_EXERCISE REQUIREMENTS:_
Output only the lines from the one holding "In which direction is the green star" to the end of the data below, please, copied exactly.

_SUPPLIED DATA:_
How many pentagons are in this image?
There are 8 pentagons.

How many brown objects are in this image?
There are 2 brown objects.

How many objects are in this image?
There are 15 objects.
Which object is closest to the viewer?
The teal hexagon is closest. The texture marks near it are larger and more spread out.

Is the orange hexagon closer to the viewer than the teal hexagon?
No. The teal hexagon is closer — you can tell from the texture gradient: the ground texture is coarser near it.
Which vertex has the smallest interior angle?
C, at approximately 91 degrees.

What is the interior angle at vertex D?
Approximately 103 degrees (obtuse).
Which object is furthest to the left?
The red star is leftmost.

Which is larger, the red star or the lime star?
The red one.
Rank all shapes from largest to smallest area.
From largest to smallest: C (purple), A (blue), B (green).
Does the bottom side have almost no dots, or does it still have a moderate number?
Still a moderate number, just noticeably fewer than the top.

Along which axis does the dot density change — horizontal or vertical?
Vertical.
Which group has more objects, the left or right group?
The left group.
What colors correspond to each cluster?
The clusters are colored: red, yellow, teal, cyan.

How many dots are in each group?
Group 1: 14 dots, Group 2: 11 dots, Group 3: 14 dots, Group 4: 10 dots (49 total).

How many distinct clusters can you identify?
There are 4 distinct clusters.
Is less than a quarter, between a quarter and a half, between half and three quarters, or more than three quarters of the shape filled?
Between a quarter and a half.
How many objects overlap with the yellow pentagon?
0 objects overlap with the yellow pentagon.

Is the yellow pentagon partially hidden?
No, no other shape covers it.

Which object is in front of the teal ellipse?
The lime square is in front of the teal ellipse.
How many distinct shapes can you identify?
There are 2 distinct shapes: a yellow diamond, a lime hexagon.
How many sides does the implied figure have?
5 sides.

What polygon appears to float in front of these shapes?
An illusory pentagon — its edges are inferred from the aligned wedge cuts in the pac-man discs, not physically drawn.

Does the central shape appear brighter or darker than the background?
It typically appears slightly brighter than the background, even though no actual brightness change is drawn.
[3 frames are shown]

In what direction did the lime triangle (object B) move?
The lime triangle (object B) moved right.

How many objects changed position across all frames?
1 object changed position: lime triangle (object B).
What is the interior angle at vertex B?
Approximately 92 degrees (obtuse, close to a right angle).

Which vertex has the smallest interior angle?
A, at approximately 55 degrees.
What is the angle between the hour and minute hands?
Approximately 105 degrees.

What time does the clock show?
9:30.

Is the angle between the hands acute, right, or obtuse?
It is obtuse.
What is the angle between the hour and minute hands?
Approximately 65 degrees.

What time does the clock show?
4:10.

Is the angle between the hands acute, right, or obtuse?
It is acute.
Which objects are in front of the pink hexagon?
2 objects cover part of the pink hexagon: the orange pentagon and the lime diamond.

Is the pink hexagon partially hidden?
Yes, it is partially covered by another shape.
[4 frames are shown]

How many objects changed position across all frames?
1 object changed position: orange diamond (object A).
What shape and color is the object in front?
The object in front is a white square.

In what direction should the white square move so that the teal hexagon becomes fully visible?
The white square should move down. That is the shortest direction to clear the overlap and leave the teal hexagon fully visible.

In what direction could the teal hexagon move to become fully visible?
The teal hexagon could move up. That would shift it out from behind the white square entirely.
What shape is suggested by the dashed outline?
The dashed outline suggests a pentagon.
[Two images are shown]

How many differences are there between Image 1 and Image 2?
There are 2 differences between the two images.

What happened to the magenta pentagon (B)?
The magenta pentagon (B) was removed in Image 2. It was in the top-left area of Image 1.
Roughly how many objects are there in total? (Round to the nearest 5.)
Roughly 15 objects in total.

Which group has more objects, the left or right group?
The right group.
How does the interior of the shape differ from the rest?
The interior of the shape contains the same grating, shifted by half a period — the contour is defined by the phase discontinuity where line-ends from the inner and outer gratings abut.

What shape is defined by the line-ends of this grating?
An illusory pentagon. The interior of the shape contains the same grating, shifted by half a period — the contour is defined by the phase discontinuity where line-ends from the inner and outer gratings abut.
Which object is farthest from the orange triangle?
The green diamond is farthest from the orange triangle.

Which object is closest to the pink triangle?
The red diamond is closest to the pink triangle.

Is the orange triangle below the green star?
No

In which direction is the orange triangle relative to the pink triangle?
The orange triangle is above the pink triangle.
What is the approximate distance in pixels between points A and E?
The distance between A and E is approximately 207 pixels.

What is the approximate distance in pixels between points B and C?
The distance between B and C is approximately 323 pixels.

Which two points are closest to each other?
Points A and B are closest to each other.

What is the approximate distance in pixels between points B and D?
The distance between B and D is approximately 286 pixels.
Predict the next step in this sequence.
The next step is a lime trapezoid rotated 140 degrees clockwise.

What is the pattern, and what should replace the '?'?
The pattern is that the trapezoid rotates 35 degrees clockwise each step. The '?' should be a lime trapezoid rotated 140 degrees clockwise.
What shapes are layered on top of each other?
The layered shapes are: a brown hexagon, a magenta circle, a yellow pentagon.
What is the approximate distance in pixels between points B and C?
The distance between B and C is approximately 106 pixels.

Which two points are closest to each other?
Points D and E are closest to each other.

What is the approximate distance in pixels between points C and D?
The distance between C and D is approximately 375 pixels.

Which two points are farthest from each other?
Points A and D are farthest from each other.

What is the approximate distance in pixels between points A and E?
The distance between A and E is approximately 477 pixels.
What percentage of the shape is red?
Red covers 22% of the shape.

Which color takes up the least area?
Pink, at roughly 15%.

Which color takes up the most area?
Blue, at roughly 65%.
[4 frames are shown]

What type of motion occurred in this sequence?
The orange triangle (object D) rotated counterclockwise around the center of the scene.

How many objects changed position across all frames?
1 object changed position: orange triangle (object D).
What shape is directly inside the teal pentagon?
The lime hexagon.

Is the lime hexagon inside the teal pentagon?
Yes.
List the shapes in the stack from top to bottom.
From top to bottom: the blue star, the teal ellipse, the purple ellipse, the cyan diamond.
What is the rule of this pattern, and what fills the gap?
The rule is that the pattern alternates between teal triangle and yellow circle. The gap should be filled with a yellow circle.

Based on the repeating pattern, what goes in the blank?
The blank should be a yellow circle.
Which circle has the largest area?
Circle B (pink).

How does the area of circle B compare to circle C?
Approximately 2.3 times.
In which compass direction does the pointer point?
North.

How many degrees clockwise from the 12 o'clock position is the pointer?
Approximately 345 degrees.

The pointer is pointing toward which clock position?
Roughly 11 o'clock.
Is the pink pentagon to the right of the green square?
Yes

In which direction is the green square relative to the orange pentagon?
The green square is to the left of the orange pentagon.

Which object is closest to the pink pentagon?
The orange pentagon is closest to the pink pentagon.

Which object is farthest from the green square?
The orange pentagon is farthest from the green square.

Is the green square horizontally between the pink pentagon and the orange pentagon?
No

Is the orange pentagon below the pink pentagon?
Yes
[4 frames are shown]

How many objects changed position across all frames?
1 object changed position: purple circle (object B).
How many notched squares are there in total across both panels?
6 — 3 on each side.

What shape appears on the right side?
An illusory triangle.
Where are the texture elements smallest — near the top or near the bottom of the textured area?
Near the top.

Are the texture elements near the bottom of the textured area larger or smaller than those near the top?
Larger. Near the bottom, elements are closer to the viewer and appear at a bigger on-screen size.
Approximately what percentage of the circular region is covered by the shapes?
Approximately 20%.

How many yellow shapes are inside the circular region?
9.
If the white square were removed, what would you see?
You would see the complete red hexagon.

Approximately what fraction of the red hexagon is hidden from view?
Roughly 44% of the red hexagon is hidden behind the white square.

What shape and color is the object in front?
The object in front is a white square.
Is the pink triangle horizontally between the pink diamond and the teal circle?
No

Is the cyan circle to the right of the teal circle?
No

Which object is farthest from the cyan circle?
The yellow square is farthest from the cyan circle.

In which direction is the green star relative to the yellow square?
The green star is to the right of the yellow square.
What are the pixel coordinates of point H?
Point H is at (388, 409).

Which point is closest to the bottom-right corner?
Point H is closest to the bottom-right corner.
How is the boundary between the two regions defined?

_CORRECT RESULT:_
In which direction is the green star relative to the yellow square?
The green star is to the right of the yellow square.
What are the pixel coordinates of point H?
Point H is at (388, 409).

Which point is closest to the bottom-right corner?
Point H is closest to the bottom-right corner.
How is the boundary between the two regions defined?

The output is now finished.